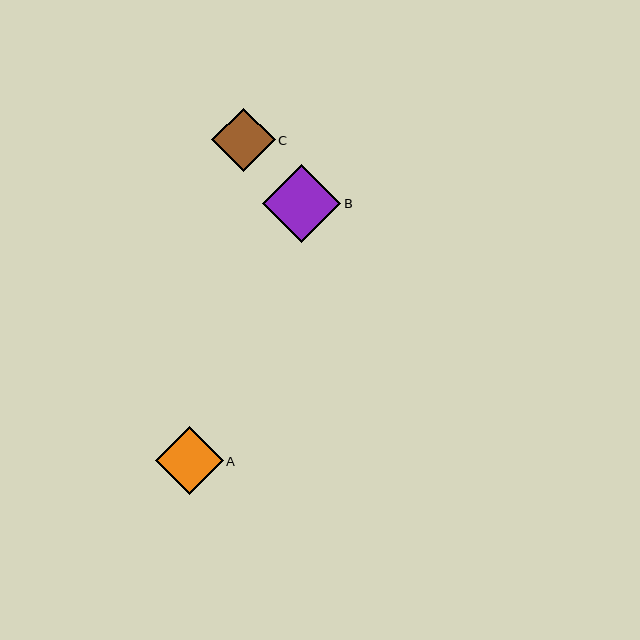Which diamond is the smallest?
Diamond C is the smallest with a size of approximately 64 pixels.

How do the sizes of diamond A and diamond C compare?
Diamond A and diamond C are approximately the same size.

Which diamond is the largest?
Diamond B is the largest with a size of approximately 78 pixels.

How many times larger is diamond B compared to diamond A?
Diamond B is approximately 1.2 times the size of diamond A.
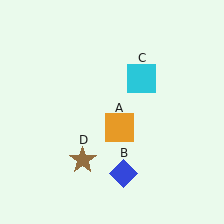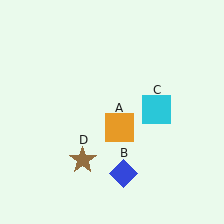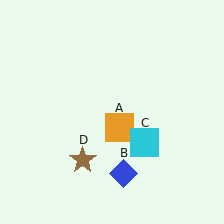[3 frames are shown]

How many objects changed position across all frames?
1 object changed position: cyan square (object C).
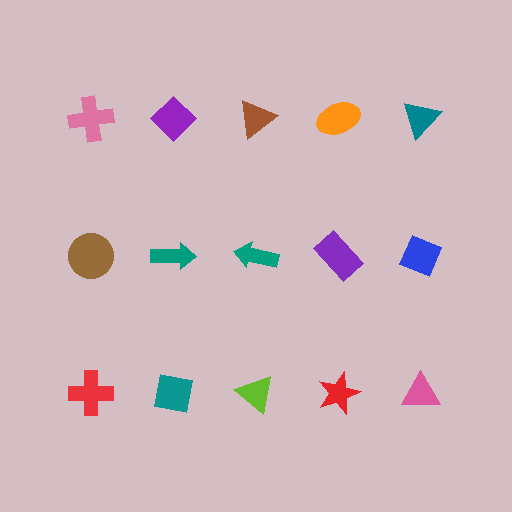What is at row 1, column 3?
A brown triangle.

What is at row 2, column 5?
A blue diamond.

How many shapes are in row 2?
5 shapes.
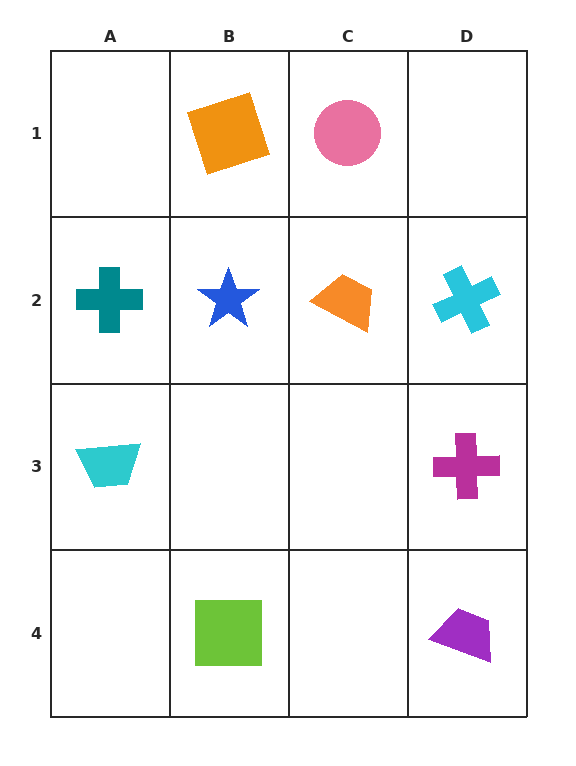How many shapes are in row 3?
2 shapes.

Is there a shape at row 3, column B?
No, that cell is empty.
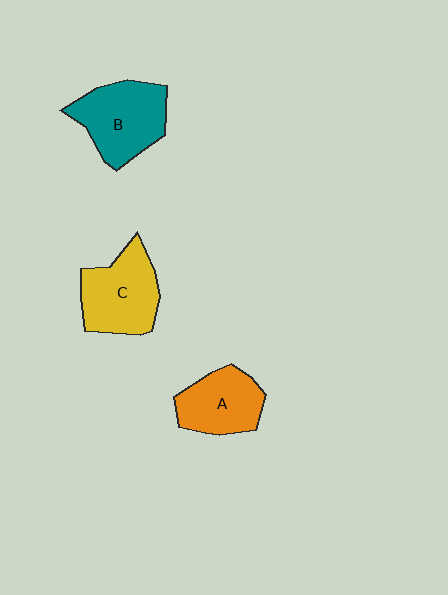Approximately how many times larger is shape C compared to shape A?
Approximately 1.2 times.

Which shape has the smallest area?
Shape A (orange).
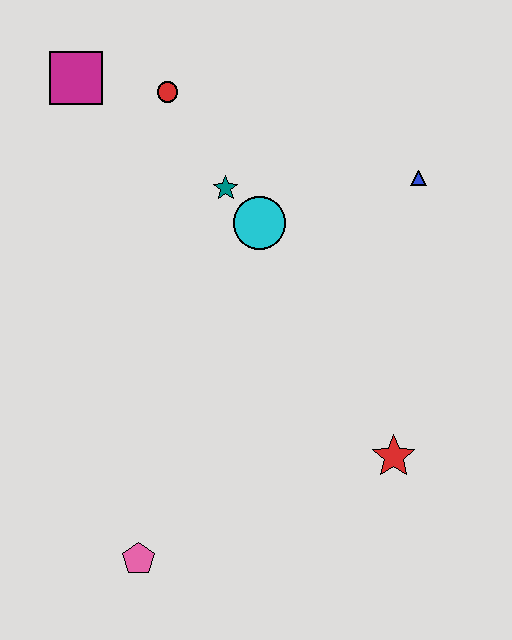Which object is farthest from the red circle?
The pink pentagon is farthest from the red circle.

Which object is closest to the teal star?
The cyan circle is closest to the teal star.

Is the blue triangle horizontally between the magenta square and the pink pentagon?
No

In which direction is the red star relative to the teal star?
The red star is below the teal star.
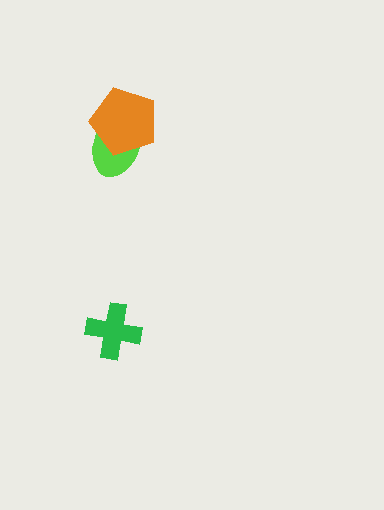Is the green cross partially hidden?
No, no other shape covers it.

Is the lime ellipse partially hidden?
Yes, it is partially covered by another shape.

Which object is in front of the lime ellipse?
The orange pentagon is in front of the lime ellipse.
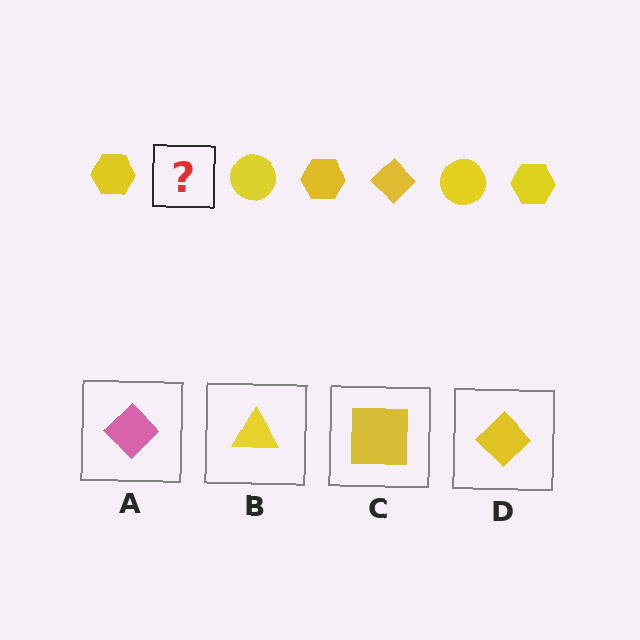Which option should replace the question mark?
Option D.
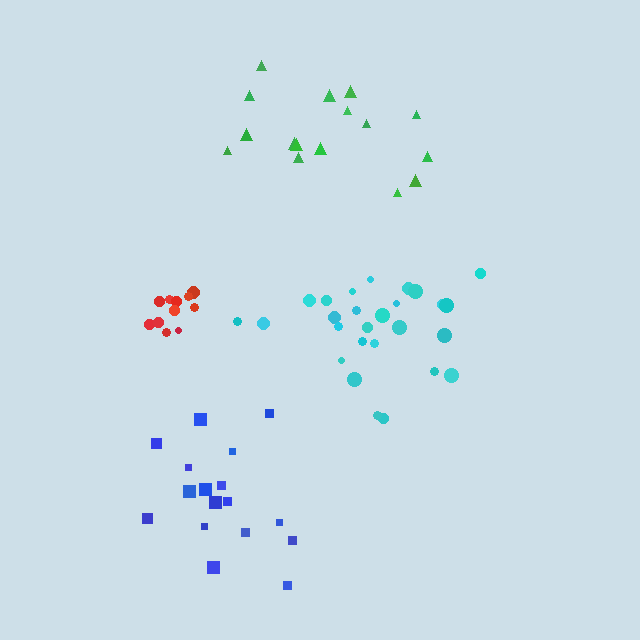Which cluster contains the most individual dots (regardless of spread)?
Cyan (29).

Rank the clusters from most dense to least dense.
red, cyan, blue, green.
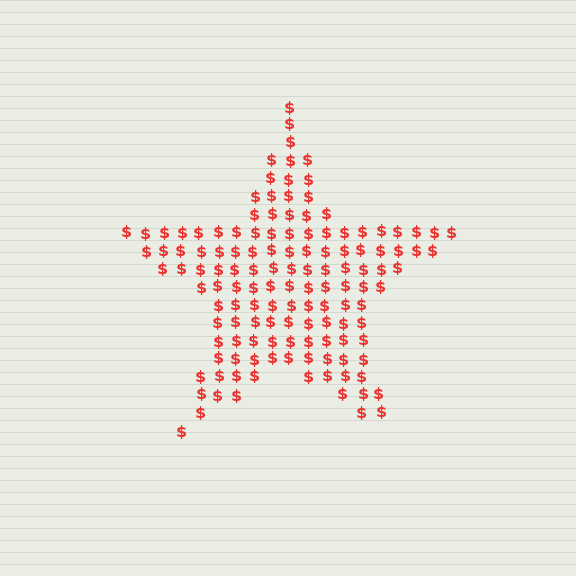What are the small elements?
The small elements are dollar signs.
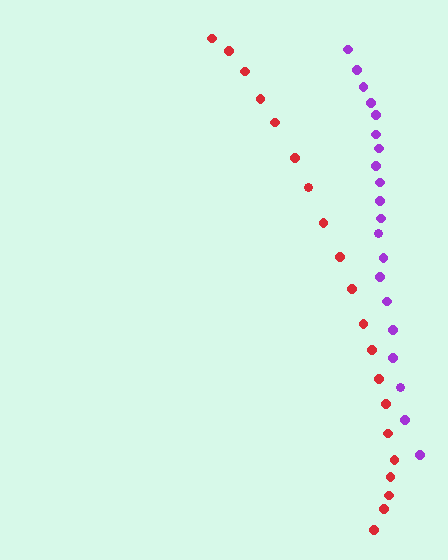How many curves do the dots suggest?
There are 2 distinct paths.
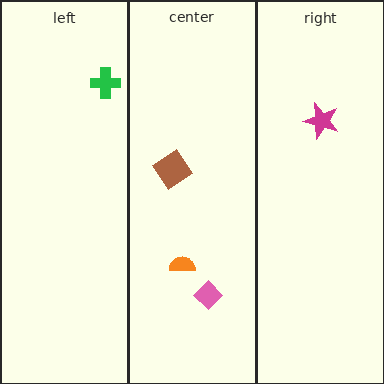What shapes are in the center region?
The pink diamond, the orange semicircle, the brown diamond.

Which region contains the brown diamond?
The center region.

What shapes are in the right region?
The magenta star.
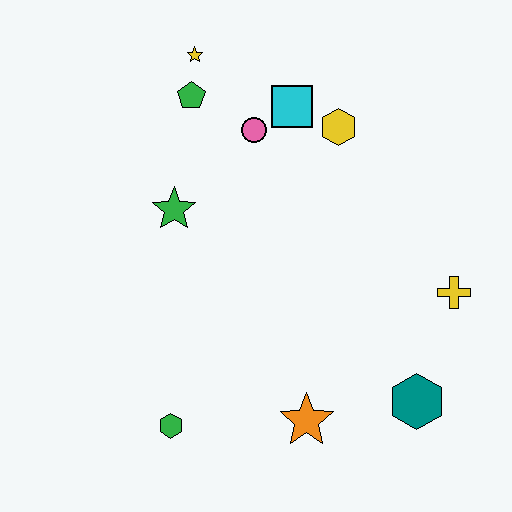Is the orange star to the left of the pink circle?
No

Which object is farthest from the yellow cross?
The yellow star is farthest from the yellow cross.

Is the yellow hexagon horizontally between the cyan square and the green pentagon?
No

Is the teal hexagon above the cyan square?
No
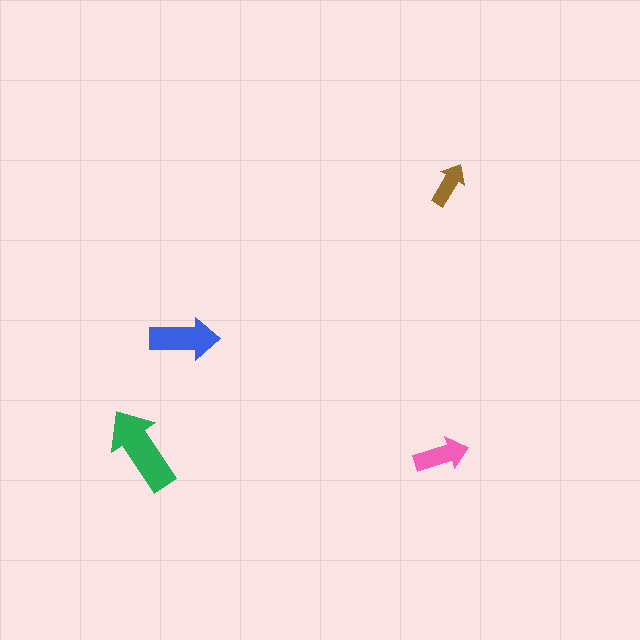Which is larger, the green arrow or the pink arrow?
The green one.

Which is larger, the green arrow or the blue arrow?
The green one.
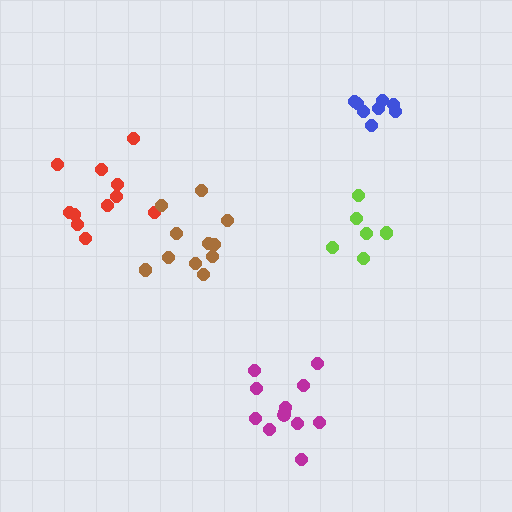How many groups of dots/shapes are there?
There are 5 groups.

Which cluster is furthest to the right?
The blue cluster is rightmost.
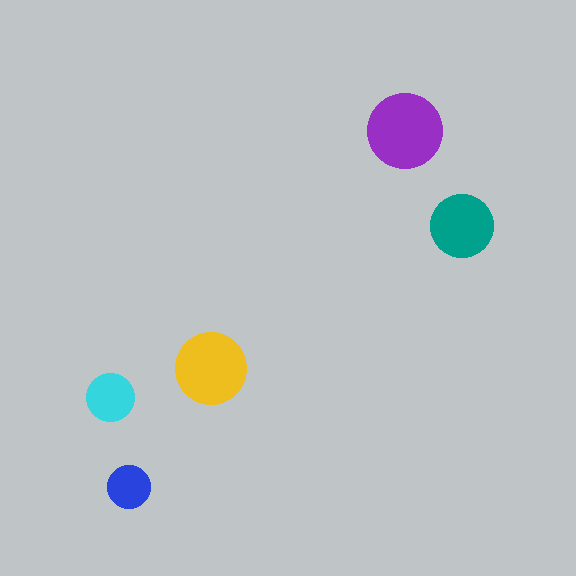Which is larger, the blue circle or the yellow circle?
The yellow one.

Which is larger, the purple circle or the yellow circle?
The purple one.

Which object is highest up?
The purple circle is topmost.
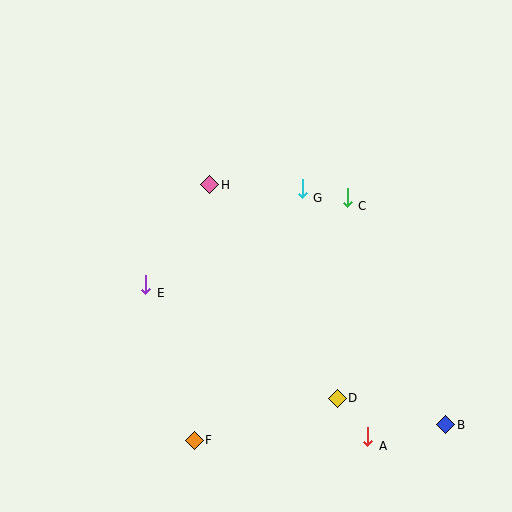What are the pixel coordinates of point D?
Point D is at (337, 398).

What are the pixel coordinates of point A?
Point A is at (368, 446).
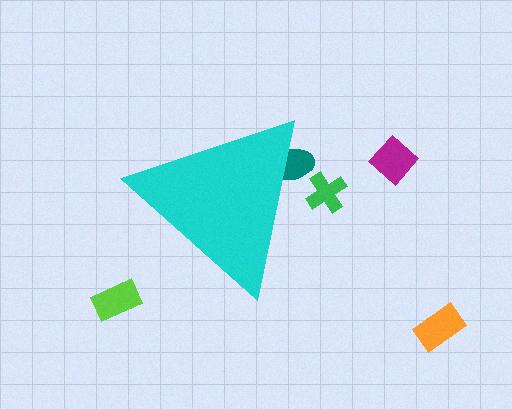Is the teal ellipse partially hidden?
Yes, the teal ellipse is partially hidden behind the cyan triangle.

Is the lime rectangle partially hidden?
No, the lime rectangle is fully visible.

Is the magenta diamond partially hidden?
No, the magenta diamond is fully visible.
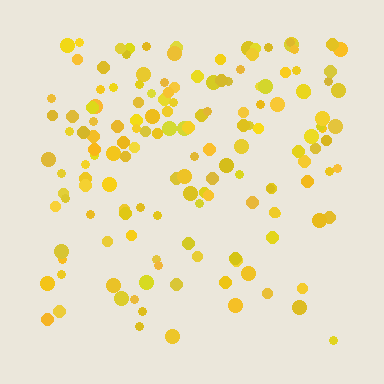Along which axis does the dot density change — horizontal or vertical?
Vertical.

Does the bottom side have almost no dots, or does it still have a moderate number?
Still a moderate number, just noticeably fewer than the top.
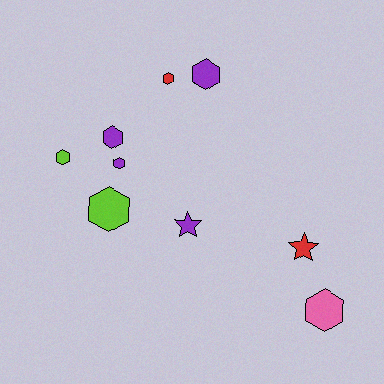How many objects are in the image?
There are 9 objects.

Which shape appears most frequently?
Hexagon, with 7 objects.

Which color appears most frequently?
Purple, with 4 objects.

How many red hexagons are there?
There is 1 red hexagon.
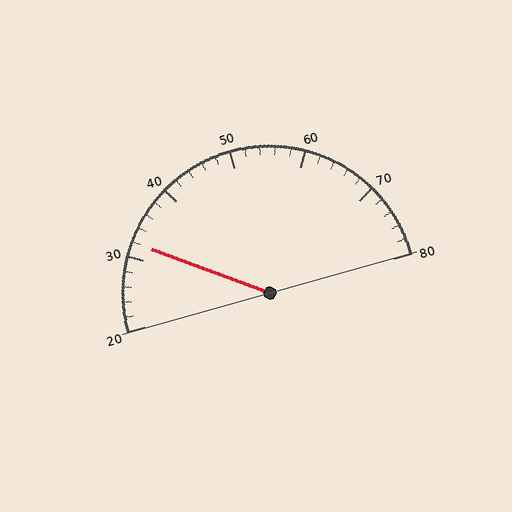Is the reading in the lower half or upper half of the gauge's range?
The reading is in the lower half of the range (20 to 80).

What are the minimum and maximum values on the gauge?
The gauge ranges from 20 to 80.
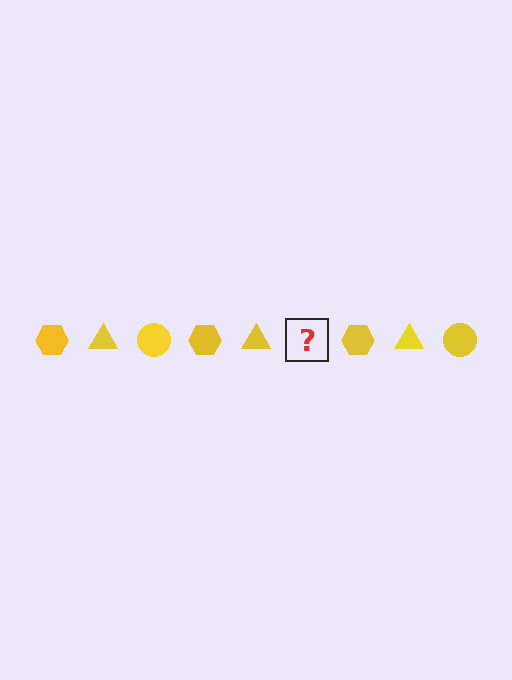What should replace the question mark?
The question mark should be replaced with a yellow circle.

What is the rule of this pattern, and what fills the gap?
The rule is that the pattern cycles through hexagon, triangle, circle shapes in yellow. The gap should be filled with a yellow circle.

════════

*EXERCISE GOAL*
From the entries above, output every line exactly and omit any image.

*OUTPUT BELOW*
Which diamond is the smallest?
Diamond C is the smallest with a size of approximately 64 pixels.

How do the sizes of diamond A and diamond C compare?
Diamond A and diamond C are approximately the same size.

Which diamond is the largest?
Diamond B is the largest with a size of approximately 78 pixels.

How many times larger is diamond B compared to diamond A?
Diamond B is approximately 1.2 times the size of diamond A.
[3 frames are shown]

How many objects changed position across all frames?
1 object changed position: cyan square (object C).
What is at row 1, column 3?
A brown triangle.

What is at row 2, column 5?
A blue diamond.

How many shapes are in row 2?
5 shapes.
How many shapes are in row 3?
2 shapes.

Is there a shape at row 3, column B?
No, that cell is empty.
Approximately how many times larger is shape C compared to shape A?
Approximately 1.2 times.

Which shape has the smallest area?
Shape A (orange).
Which object is farthest from the red circle?
The pink pentagon is farthest from the red circle.

Which object is closest to the teal star?
The cyan circle is closest to the teal star.

Is the blue triangle horizontally between the magenta square and the pink pentagon?
No

In which direction is the red star relative to the teal star?
The red star is below the teal star.
Is the green cross partially hidden?
No, no other shape covers it.

Is the lime ellipse partially hidden?
Yes, it is partially covered by another shape.

Which object is in front of the lime ellipse?
The orange pentagon is in front of the lime ellipse.
Which option should replace the question mark?
Option D.
Which cluster contains the most individual dots (regardless of spread)?
Cyan (29).

Rank the clusters from most dense to least dense.
red, cyan, blue, green.
What are the small elements?
The small elements are dollar signs.
How many curves do the dots suggest?
There are 2 distinct paths.
What shapes are in the center region?
The pink diamond, the orange semicircle, the brown diamond.

Which region contains the brown diamond?
The center region.

What shapes are in the right region?
The magenta star.
Is the orange star to the left of the pink circle?
No

Which object is farthest from the yellow cross?
The yellow star is farthest from the yellow cross.

Is the yellow hexagon horizontally between the cyan square and the green pentagon?
No

Is the teal hexagon above the cyan square?
No
Which is larger, the green arrow or the pink arrow?
The green one.

Which is larger, the green arrow or the blue arrow?
The green one.
How many groups of dots/shapes are there?
There are 5 groups.

Which cluster is furthest to the right?
The blue cluster is rightmost.
Which is larger, the blue circle or the yellow circle?
The yellow one.

Which is larger, the purple circle or the yellow circle?
The purple one.

Which object is highest up?
The purple circle is topmost.
What are the pixel coordinates of point D?
Point D is at (337, 398).

What are the pixel coordinates of point A?
Point A is at (368, 446).
Is the teal ellipse partially hidden?
Yes, the teal ellipse is partially hidden behind the cyan triangle.

Is the lime rectangle partially hidden?
No, the lime rectangle is fully visible.

Is the magenta diamond partially hidden?
No, the magenta diamond is fully visible.
Along which axis does the dot density change — horizontal or vertical?
Vertical.

Does the bottom side have almost no dots, or does it still have a moderate number?
Still a moderate number, just noticeably fewer than the top.
How many objects are in the image?
There are 9 objects.

Which shape appears most frequently?
Hexagon, with 7 objects.

Which color appears most frequently?
Purple, with 4 objects.

How many red hexagons are there?
There is 1 red hexagon.
Is the reading in the lower half or upper half of the gauge's range?
The reading is in the lower half of the range (20 to 80).

What are the minimum and maximum values on the gauge?
The gauge ranges from 20 to 80.
What should replace the question mark?
The question mark should be replaced with a yellow circle.

What is the rule of this pattern, and what fills the gap?
The rule is that the pattern cycles through hexagon, triangle, circle shapes in yellow. The gap should be filled with a yellow circle.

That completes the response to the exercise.